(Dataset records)

* Start *

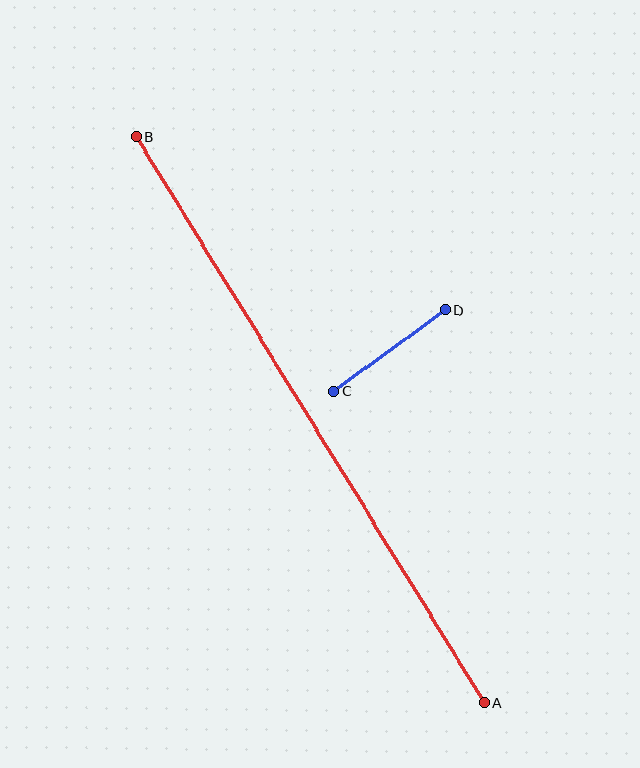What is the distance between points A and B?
The distance is approximately 665 pixels.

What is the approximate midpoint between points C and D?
The midpoint is at approximately (389, 351) pixels.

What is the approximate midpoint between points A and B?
The midpoint is at approximately (310, 420) pixels.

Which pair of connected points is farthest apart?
Points A and B are farthest apart.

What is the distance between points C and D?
The distance is approximately 138 pixels.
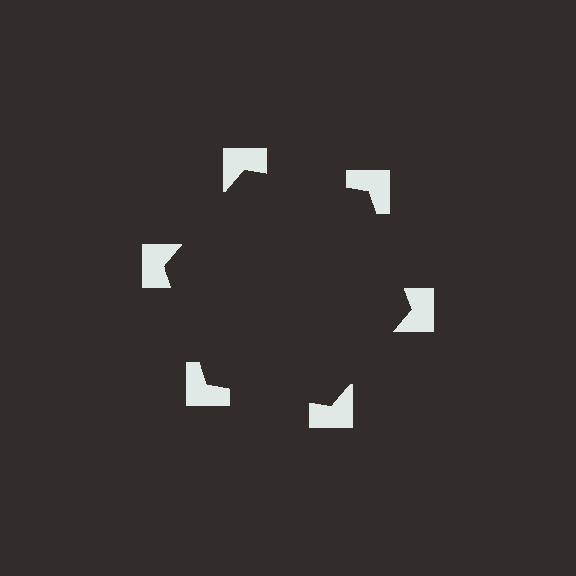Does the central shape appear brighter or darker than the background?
It typically appears slightly darker than the background, even though no actual brightness change is drawn.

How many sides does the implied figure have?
6 sides.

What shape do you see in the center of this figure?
An illusory hexagon — its edges are inferred from the aligned wedge cuts in the notched squares, not physically drawn.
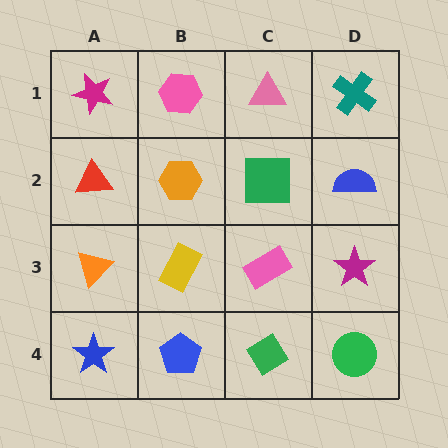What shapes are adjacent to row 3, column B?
An orange hexagon (row 2, column B), a blue pentagon (row 4, column B), an orange triangle (row 3, column A), a pink rectangle (row 3, column C).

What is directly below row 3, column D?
A green circle.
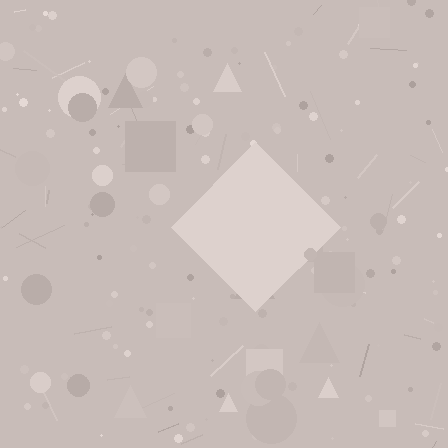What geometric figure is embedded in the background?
A diamond is embedded in the background.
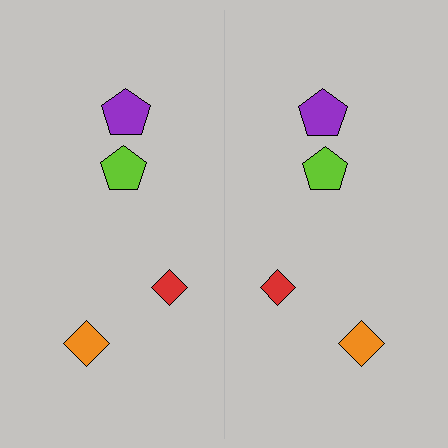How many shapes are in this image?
There are 8 shapes in this image.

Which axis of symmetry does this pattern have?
The pattern has a vertical axis of symmetry running through the center of the image.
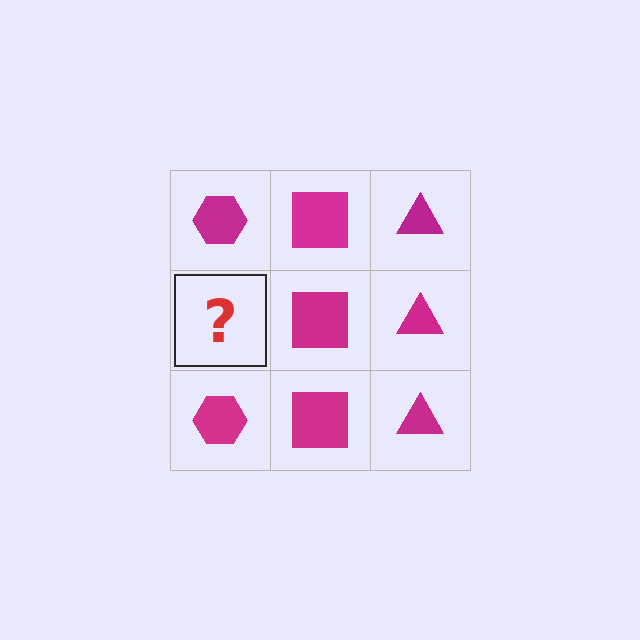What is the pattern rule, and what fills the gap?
The rule is that each column has a consistent shape. The gap should be filled with a magenta hexagon.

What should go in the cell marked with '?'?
The missing cell should contain a magenta hexagon.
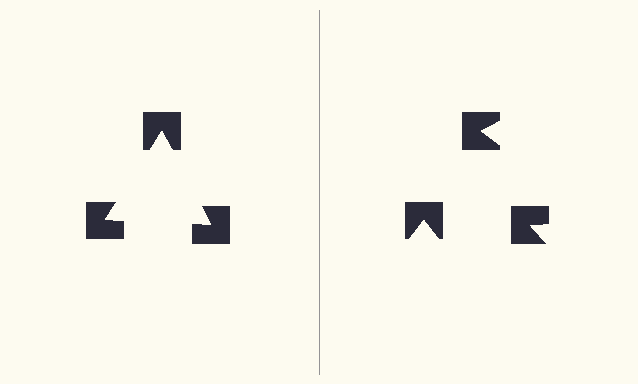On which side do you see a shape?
An illusory triangle appears on the left side. On the right side the wedge cuts are rotated, so no coherent shape forms.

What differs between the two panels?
The notched squares are positioned identically on both sides; only the wedge orientations differ. On the left they align to a triangle; on the right they are misaligned.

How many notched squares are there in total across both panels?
6 — 3 on each side.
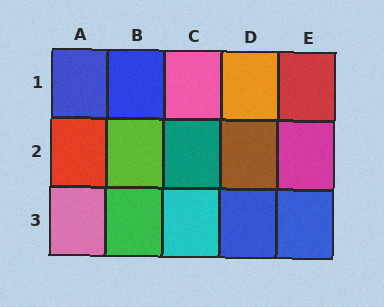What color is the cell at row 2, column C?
Teal.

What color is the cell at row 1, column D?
Orange.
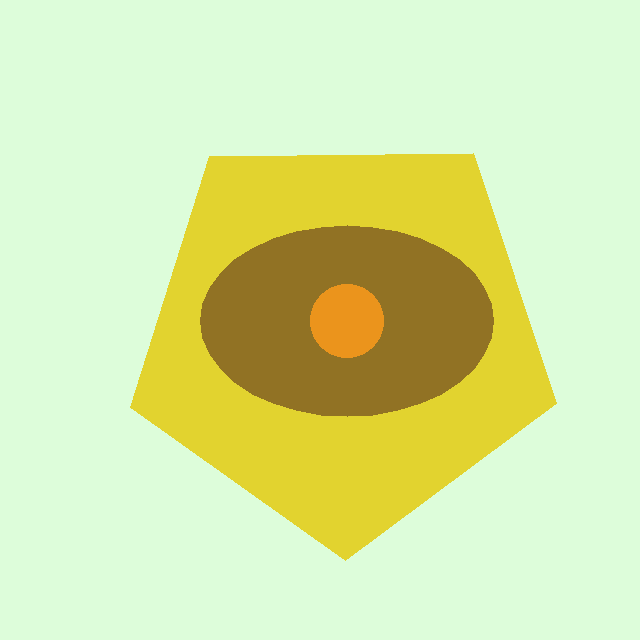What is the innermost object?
The orange circle.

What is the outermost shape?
The yellow pentagon.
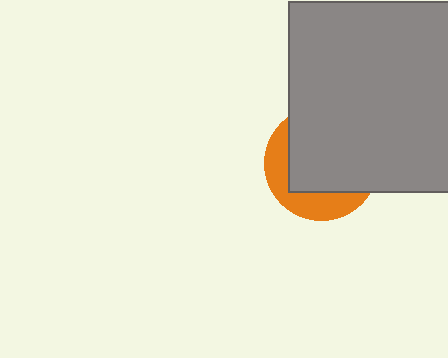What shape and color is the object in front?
The object in front is a gray rectangle.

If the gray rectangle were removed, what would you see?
You would see the complete orange circle.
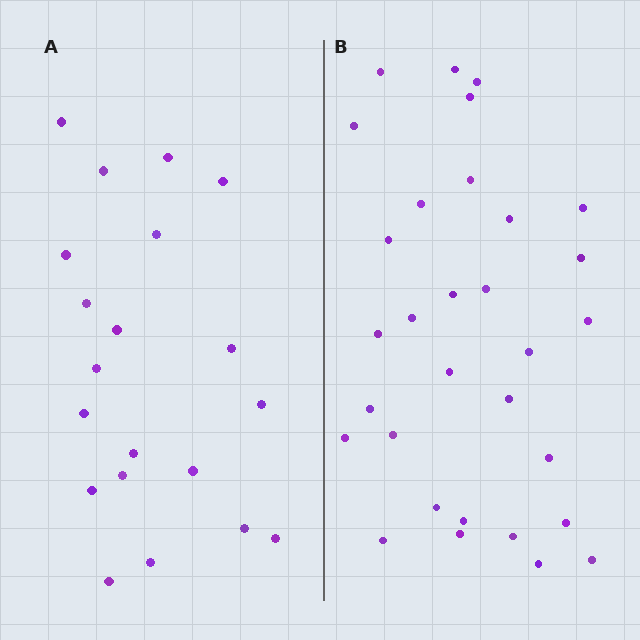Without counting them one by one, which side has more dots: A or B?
Region B (the right region) has more dots.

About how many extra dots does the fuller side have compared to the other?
Region B has roughly 12 or so more dots than region A.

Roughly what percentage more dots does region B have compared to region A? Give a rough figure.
About 55% more.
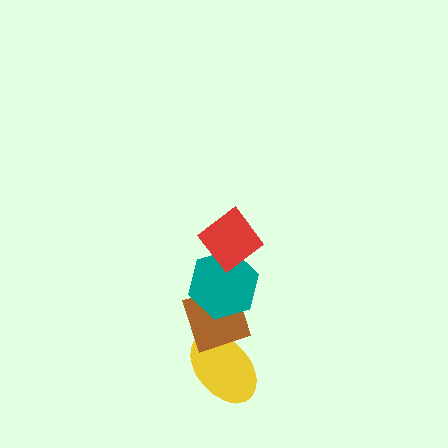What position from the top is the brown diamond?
The brown diamond is 3rd from the top.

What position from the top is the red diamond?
The red diamond is 1st from the top.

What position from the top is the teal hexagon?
The teal hexagon is 2nd from the top.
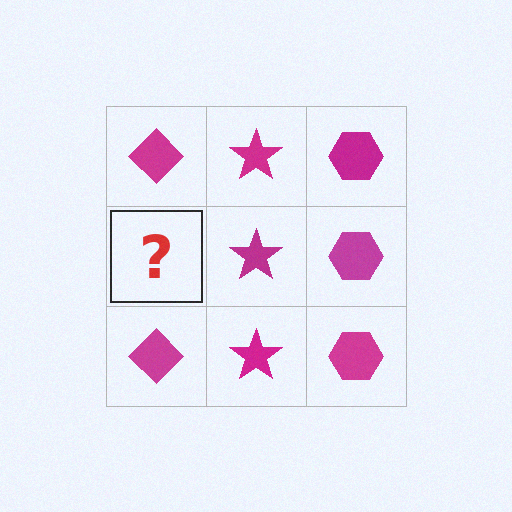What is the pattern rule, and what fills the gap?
The rule is that each column has a consistent shape. The gap should be filled with a magenta diamond.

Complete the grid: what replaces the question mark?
The question mark should be replaced with a magenta diamond.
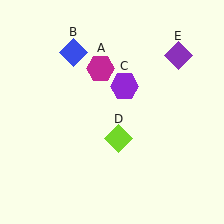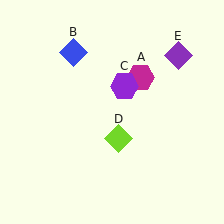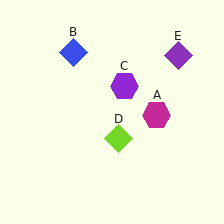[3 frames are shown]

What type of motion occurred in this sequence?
The magenta hexagon (object A) rotated clockwise around the center of the scene.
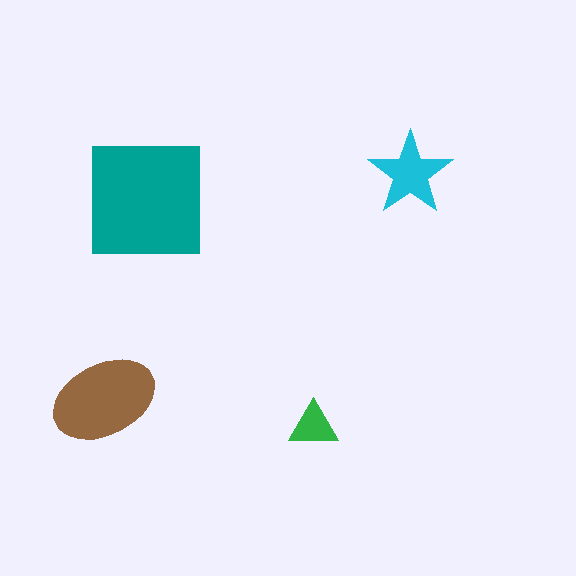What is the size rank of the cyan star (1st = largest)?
3rd.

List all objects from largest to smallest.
The teal square, the brown ellipse, the cyan star, the green triangle.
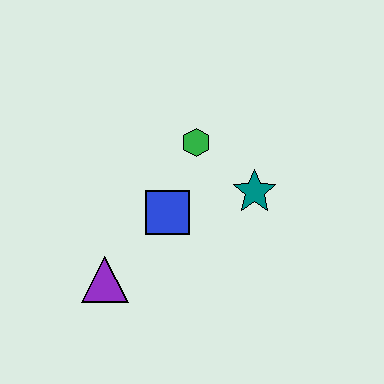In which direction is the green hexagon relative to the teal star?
The green hexagon is to the left of the teal star.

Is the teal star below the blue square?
No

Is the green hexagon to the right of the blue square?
Yes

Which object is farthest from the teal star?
The purple triangle is farthest from the teal star.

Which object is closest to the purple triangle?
The blue square is closest to the purple triangle.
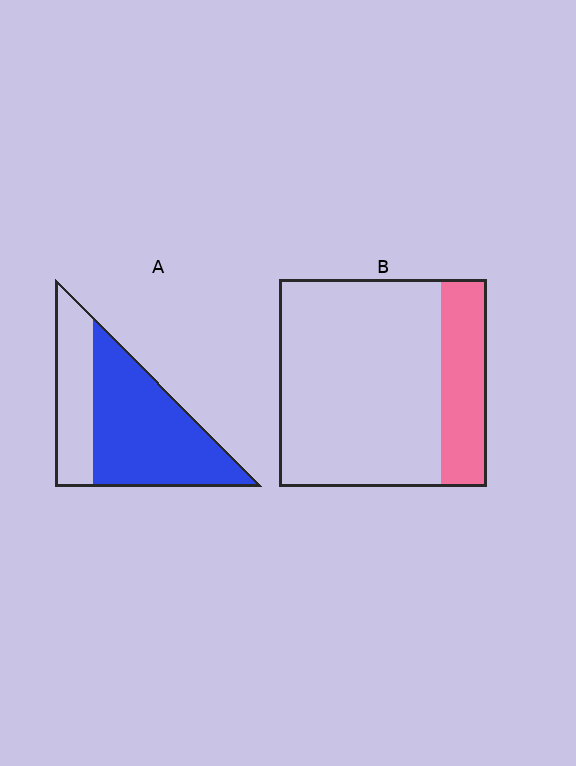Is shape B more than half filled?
No.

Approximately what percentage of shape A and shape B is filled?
A is approximately 65% and B is approximately 20%.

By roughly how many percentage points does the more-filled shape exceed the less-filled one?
By roughly 45 percentage points (A over B).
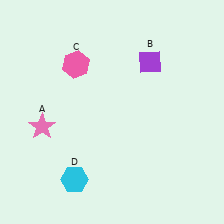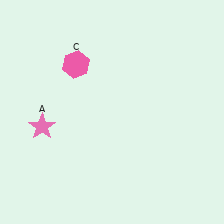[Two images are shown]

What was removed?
The cyan hexagon (D), the purple square (B) were removed in Image 2.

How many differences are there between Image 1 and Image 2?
There are 2 differences between the two images.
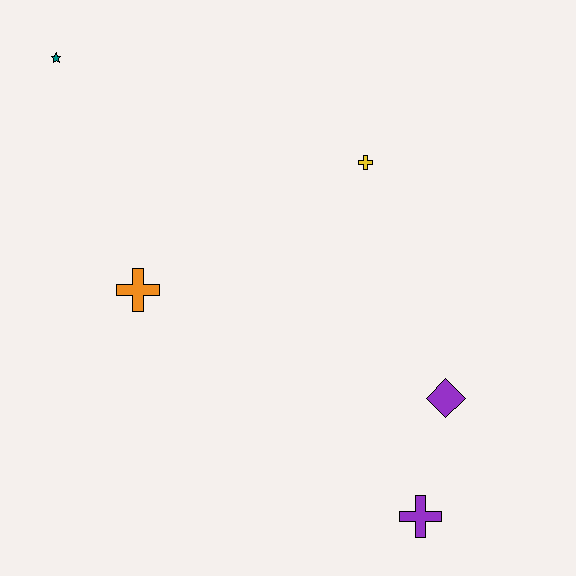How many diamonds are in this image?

* End *

**Problem statement**
Pictures appear in the records above. Output everything except them, exactly.

**Response**
What is the distance between points A and B?
The distance is approximately 665 pixels.

What is the approximate midpoint between points C and D?
The midpoint is at approximately (389, 351) pixels.

What is the approximate midpoint between points A and B?
The midpoint is at approximately (310, 420) pixels.

Which pair of connected points is farthest apart?
Points A and B are farthest apart.

What is the distance between points C and D?
The distance is approximately 138 pixels.
Does the central shape appear brighter or darker than the background?
It typically appears slightly darker than the background, even though no actual brightness change is drawn.

How many sides does the implied figure have?
6 sides.

What shape do you see in the center of this figure?
An illusory hexagon — its edges are inferred from the aligned wedge cuts in the notched squares, not physically drawn.
What shapes are adjacent to row 3, column B?
An orange hexagon (row 2, column B), a blue pentagon (row 4, column B), an orange triangle (row 3, column A), a pink rectangle (row 3, column C).

What is directly below row 3, column D?
A green circle.
What geometric figure is embedded in the background?
A diamond is embedded in the background.
How many shapes are in this image?
There are 8 shapes in this image.

Which axis of symmetry does this pattern have?
The pattern has a vertical axis of symmetry running through the center of the image.
What is the pattern rule, and what fills the gap?
The rule is that each column has a consistent shape. The gap should be filled with a magenta hexagon.

What should go in the cell marked with '?'?
The missing cell should contain a magenta hexagon.
On which side do you see a shape?
An illusory triangle appears on the left side. On the right side the wedge cuts are rotated, so no coherent shape forms.

What differs between the two panels?
The notched squares are positioned identically on both sides; only the wedge orientations differ. On the left they align to a triangle; on the right they are misaligned.

How many notched squares are there in total across both panels?
6 — 3 on each side.
What color is the cell at row 2, column C?
Teal.

What color is the cell at row 1, column D?
Orange.
What is the innermost object?
The orange circle.

What is the outermost shape?
The yellow pentagon.
What shape and color is the object in front?
The object in front is a gray rectangle.

If the gray rectangle were removed, what would you see?
You would see the complete orange circle.
Without counting them one by one, which side has more dots: A or B?
Region B (the right region) has more dots.

About how many extra dots does the fuller side have compared to the other?
Region B has roughly 12 or so more dots than region A.

Roughly what percentage more dots does region B have compared to region A? Give a rough figure.
About 55% more.
What position from the top is the brown diamond?
The brown diamond is 3rd from the top.

What position from the top is the red diamond?
The red diamond is 1st from the top.

What position from the top is the teal hexagon?
The teal hexagon is 2nd from the top.
What is the pattern rule, and what fills the gap?
The rule is that each column has a consistent shape. The gap should be filled with a magenta diamond.

Complete the grid: what replaces the question mark?
The question mark should be replaced with a magenta diamond.
[3 frames are shown]

What type of motion occurred in this sequence?
The magenta hexagon (object A) rotated clockwise around the center of the scene.
What is the size rank of the cyan star (1st = largest)?
3rd.

List all objects from largest to smallest.
The teal square, the brown ellipse, the cyan star, the green triangle.
In which direction is the green hexagon relative to the teal star?
The green hexagon is to the left of the teal star.

Is the teal star below the blue square?
No

Is the green hexagon to the right of the blue square?
Yes

Which object is farthest from the teal star?
The purple triangle is farthest from the teal star.

Which object is closest to the purple triangle?
The blue square is closest to the purple triangle.
Is shape B more than half filled?
No.

Approximately what percentage of shape A and shape B is filled?
A is approximately 65% and B is approximately 20%.

By roughly how many percentage points does the more-filled shape exceed the less-filled one?
By roughly 45 percentage points (A over B).
[Two images are shown]

What was removed?
The cyan hexagon (D), the purple square (B) were removed in Image 2.

How many differences are there between Image 1 and Image 2?
There are 2 differences between the two images.
How many diamonds are in this image?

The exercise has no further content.